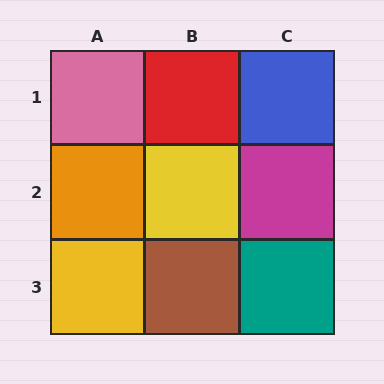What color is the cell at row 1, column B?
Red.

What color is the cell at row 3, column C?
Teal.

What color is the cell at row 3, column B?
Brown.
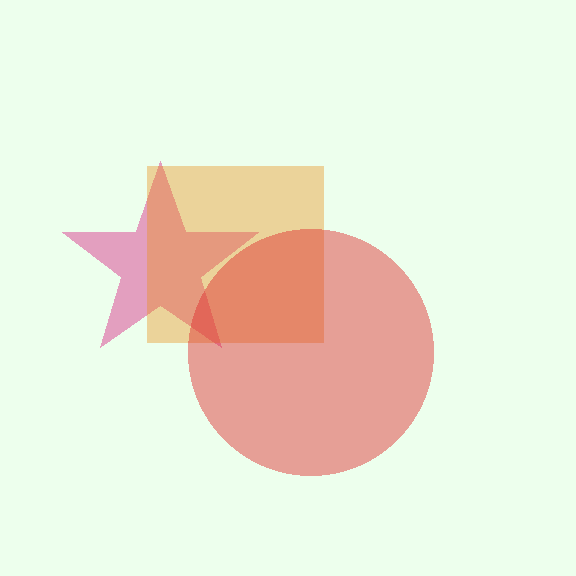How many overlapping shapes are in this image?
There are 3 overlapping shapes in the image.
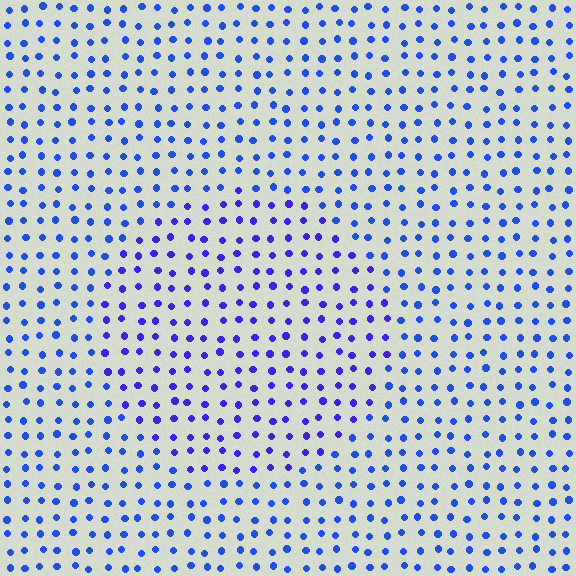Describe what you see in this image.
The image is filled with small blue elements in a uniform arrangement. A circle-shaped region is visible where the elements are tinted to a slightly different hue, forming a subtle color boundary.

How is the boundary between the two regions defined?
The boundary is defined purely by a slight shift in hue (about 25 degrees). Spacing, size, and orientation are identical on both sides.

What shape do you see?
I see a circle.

==

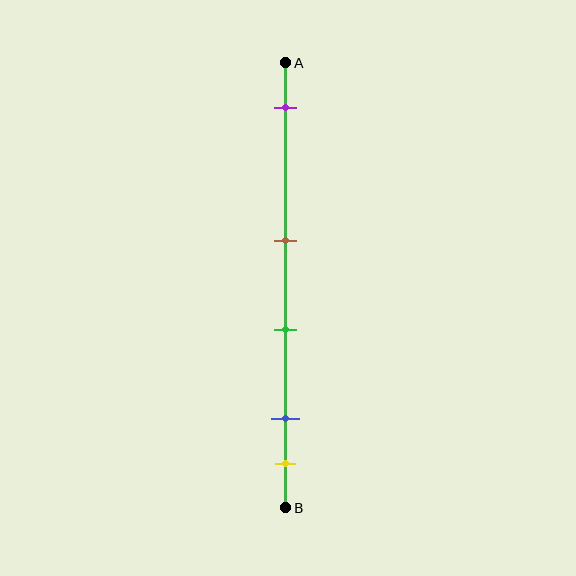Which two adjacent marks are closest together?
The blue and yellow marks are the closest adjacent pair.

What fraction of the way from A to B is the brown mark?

---

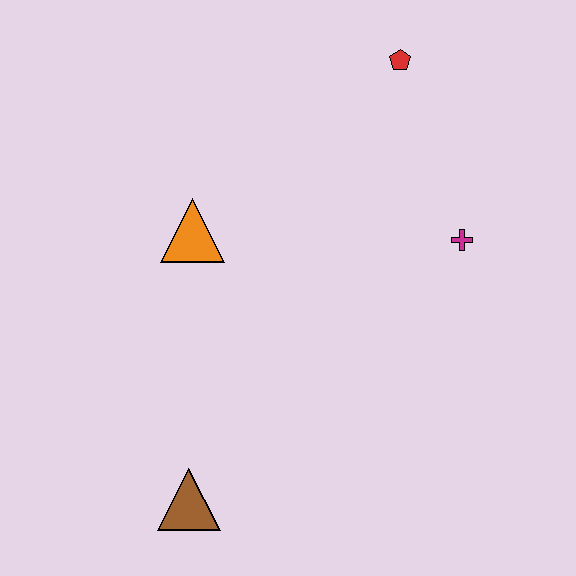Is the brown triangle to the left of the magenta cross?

INSTRUCTIONS TO FOLLOW:
Within the listing above, extract exactly the lines that run from the one containing "Which two adjacent" through the one containing "What fraction of", excluding any pictures.

ANSWER TO THIS PROBLEM:
Which two adjacent marks are closest together?
The blue and yellow marks are the closest adjacent pair.

What fraction of the way from A to B is the brown mark?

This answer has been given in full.